What is required
Reproduce the listing exactly, with no pictures in your copy.

----------------

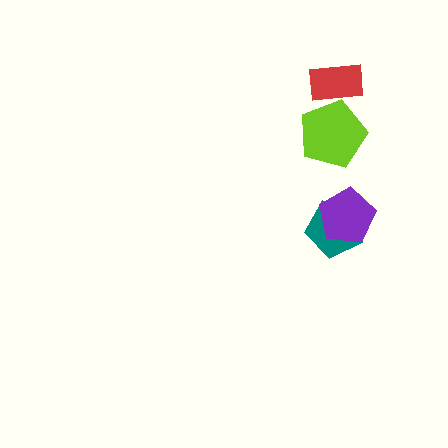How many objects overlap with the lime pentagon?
0 objects overlap with the lime pentagon.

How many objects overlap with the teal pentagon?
1 object overlaps with the teal pentagon.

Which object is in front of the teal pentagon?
The purple pentagon is in front of the teal pentagon.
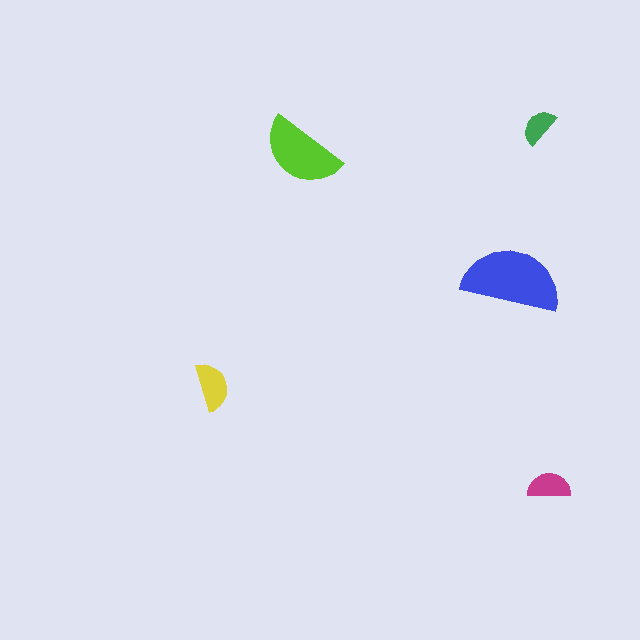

----------------

Correct result
How many objects overlap with the lime pentagon?
0 objects overlap with the lime pentagon.

How many objects overlap with the teal pentagon?
1 object overlaps with the teal pentagon.

Which object is in front of the teal pentagon?
The purple pentagon is in front of the teal pentagon.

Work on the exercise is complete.